Problem details :: Across the entries below, tally every line that holds the word "shown". Give only the tally.

(Dataset items about geometric figures)

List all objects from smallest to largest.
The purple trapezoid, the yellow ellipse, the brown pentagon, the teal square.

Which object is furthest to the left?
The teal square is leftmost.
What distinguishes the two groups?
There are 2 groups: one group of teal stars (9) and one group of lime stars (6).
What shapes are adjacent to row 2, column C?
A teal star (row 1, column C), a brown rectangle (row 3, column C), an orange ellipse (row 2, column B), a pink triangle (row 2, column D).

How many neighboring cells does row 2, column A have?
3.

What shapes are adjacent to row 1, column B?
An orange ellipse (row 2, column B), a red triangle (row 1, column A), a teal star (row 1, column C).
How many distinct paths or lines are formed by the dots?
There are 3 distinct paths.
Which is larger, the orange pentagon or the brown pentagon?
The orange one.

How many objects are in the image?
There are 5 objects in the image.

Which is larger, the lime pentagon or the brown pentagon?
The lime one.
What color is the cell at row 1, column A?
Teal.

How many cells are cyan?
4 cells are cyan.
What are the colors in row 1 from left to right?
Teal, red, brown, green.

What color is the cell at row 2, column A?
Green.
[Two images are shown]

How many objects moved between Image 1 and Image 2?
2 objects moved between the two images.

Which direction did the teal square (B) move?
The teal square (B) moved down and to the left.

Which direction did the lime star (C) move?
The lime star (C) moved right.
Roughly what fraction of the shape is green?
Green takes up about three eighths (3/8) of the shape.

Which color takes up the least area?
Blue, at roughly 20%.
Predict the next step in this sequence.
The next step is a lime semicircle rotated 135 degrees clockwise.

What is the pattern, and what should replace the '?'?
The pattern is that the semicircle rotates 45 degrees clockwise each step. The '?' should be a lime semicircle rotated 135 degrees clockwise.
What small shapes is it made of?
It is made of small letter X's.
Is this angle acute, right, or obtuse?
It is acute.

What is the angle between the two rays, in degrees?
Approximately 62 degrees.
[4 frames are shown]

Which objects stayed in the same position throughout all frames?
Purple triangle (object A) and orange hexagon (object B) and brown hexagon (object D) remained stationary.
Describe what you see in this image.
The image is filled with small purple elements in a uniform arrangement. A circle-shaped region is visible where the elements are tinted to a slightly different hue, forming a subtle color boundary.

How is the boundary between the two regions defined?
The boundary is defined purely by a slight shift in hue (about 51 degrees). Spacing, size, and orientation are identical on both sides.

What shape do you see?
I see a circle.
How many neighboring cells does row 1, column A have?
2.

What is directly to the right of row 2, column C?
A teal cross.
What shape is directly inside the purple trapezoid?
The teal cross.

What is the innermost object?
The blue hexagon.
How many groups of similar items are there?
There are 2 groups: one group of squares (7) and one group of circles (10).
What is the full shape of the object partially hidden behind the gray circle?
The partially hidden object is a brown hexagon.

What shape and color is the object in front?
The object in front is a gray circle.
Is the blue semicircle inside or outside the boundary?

Response for this exercise :: 2